• [INFORMATION PROVIDED]:

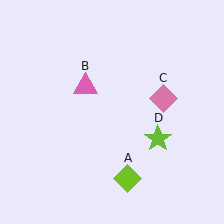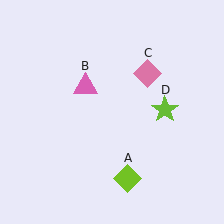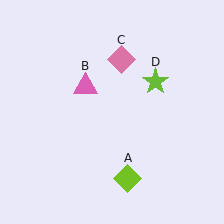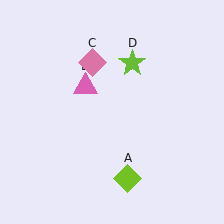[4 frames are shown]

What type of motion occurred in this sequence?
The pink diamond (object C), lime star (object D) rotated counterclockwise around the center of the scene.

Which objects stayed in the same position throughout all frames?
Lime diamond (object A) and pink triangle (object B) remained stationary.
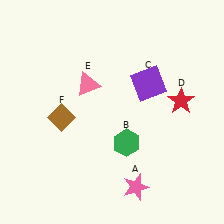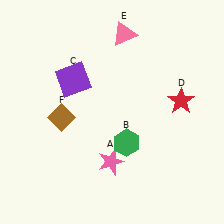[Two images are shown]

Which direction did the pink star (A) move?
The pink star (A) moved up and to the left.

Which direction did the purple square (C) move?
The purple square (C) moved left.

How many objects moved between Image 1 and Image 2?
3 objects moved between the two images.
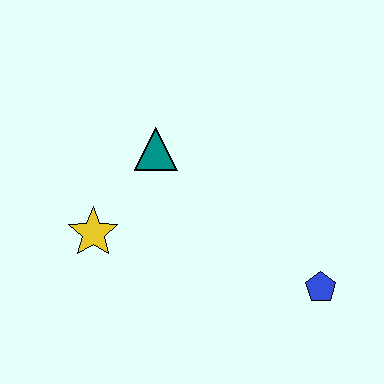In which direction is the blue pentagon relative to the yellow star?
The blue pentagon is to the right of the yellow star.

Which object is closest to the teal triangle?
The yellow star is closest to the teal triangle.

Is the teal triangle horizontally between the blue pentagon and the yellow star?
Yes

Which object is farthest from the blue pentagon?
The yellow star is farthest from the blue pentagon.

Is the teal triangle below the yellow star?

--

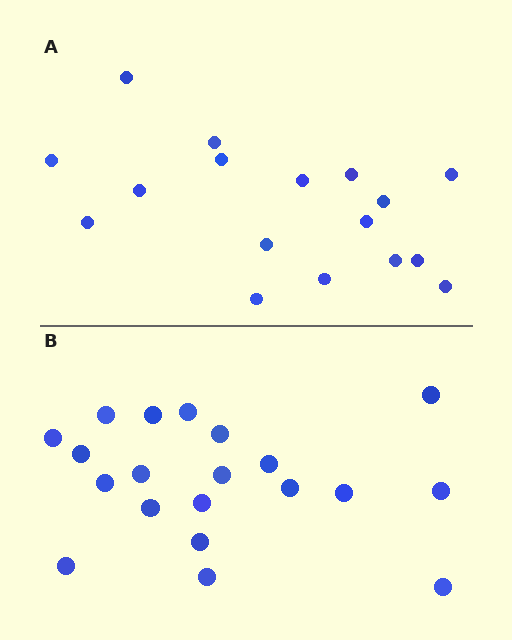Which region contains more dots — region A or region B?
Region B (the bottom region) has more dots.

• [THE PROBLEM]:
Write back the stretch of lines above that begins with the line holding "What type of" and ends with the line holding "Is the teal triangle below the yellow star?", both included, exactly as written. Pictures stay out.

• [ANSWER BOX]:
What type of motion occurred in this sequence?
The pink diamond (object C), lime star (object D) rotated counterclockwise around the center of the scene.

Which objects stayed in the same position throughout all frames?
Lime diamond (object A) and pink triangle (object B) remained stationary.
[Two images are shown]

Which direction did the pink star (A) move?
The pink star (A) moved up and to the left.

Which direction did the purple square (C) move?
The purple square (C) moved left.

How many objects moved between Image 1 and Image 2?
3 objects moved between the two images.
In which direction is the blue pentagon relative to the yellow star?
The blue pentagon is to the right of the yellow star.

Which object is closest to the teal triangle?
The yellow star is closest to the teal triangle.

Is the teal triangle horizontally between the blue pentagon and the yellow star?
Yes

Which object is farthest from the blue pentagon?
The yellow star is farthest from the blue pentagon.

Is the teal triangle below the yellow star?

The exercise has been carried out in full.